[GIVEN DATA — start]

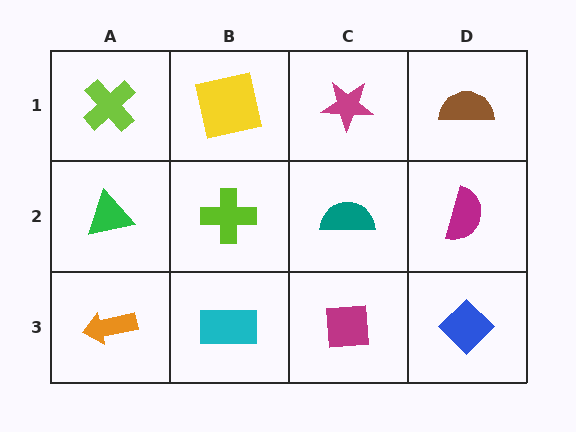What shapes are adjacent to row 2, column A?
A lime cross (row 1, column A), an orange arrow (row 3, column A), a lime cross (row 2, column B).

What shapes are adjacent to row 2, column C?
A magenta star (row 1, column C), a magenta square (row 3, column C), a lime cross (row 2, column B), a magenta semicircle (row 2, column D).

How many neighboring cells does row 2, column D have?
3.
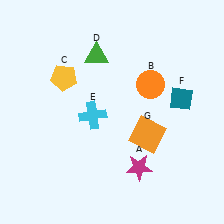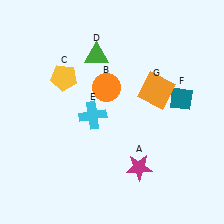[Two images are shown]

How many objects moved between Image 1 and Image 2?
2 objects moved between the two images.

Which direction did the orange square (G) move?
The orange square (G) moved up.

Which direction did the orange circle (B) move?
The orange circle (B) moved left.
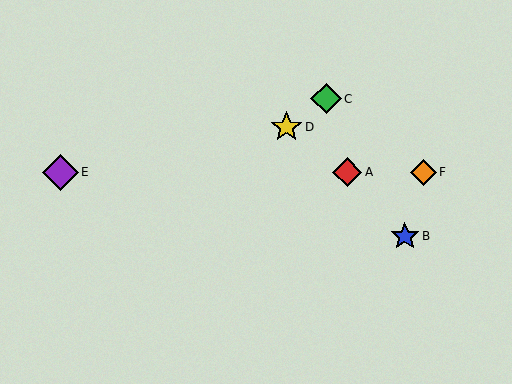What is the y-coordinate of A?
Object A is at y≈172.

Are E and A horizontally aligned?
Yes, both are at y≈172.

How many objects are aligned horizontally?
3 objects (A, E, F) are aligned horizontally.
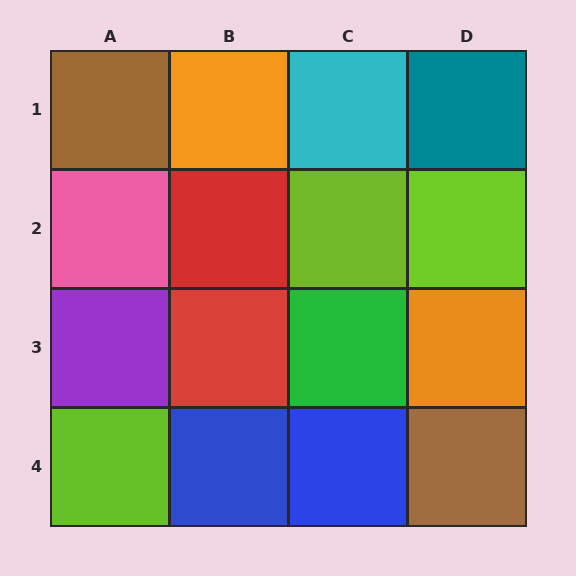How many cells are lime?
3 cells are lime.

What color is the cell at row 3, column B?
Red.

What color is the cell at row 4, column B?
Blue.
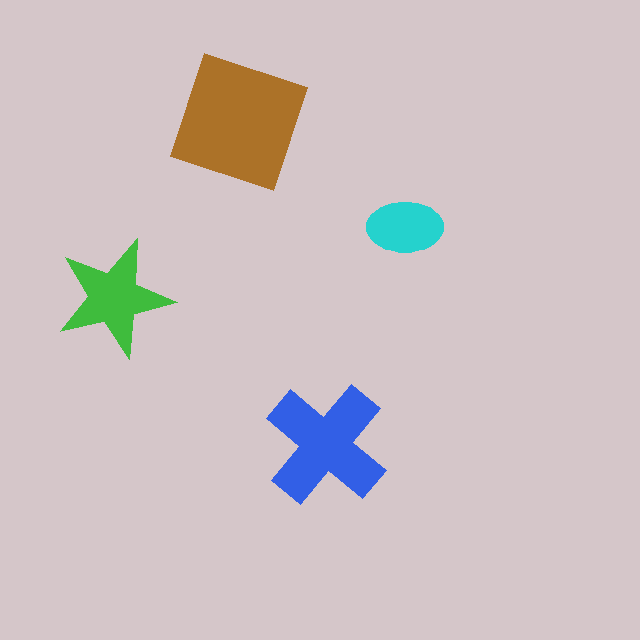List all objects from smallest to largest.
The cyan ellipse, the green star, the blue cross, the brown square.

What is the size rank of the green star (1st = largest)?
3rd.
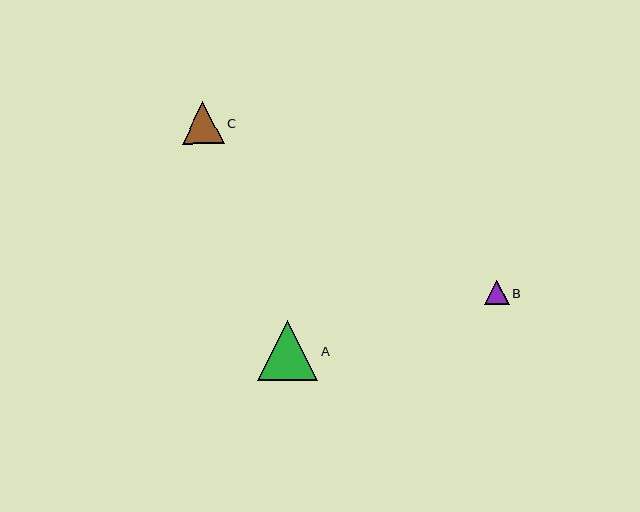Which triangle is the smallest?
Triangle B is the smallest with a size of approximately 24 pixels.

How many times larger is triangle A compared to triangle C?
Triangle A is approximately 1.4 times the size of triangle C.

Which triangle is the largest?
Triangle A is the largest with a size of approximately 60 pixels.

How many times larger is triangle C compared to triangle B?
Triangle C is approximately 1.7 times the size of triangle B.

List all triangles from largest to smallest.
From largest to smallest: A, C, B.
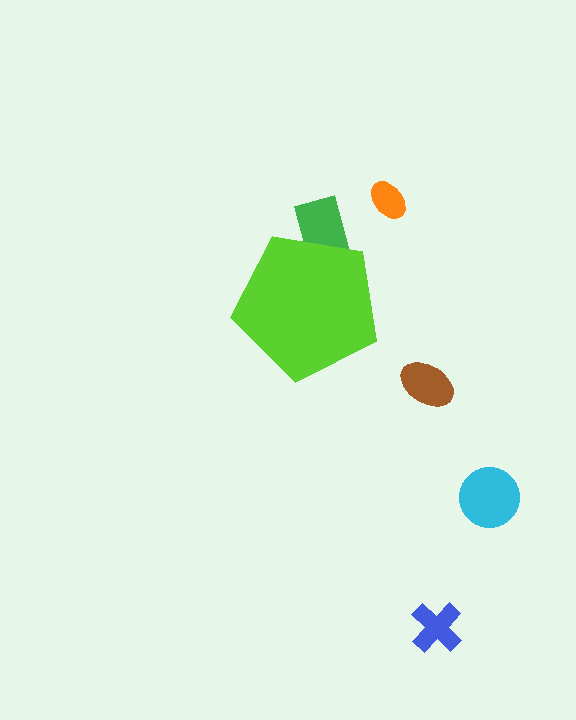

[GIVEN DATA — finish]

EXERCISE INSTRUCTIONS
Leave every picture out and copy precisely the lines from the one containing "Which direction did the orange circle" through the last line of the data above, both ends included.

SOLUTION FOR THIS PROBLEM
Which direction did the orange circle (B) move?
The orange circle (B) moved left.
What is the y-coordinate of A?
Object A is at y≈172.

Are E and A horizontally aligned?
Yes, both are at y≈172.

How many objects are aligned horizontally?
3 objects (A, E, F) are aligned horizontally.
How many cells are lime?
3 cells are lime.

What color is the cell at row 3, column B?
Red.

What color is the cell at row 4, column B?
Blue.
List all objects from smallest to largest.
The cyan ellipse, the green star, the blue cross, the brown square.

What is the size rank of the green star (1st = largest)?
3rd.
Which triangle is the smallest?
Triangle B is the smallest with a size of approximately 24 pixels.

How many times larger is triangle A compared to triangle C?
Triangle A is approximately 1.4 times the size of triangle C.

Which triangle is the largest?
Triangle A is the largest with a size of approximately 60 pixels.

How many times larger is triangle C compared to triangle B?
Triangle C is approximately 1.7 times the size of triangle B.

List all triangles from largest to smallest.
From largest to smallest: A, C, B.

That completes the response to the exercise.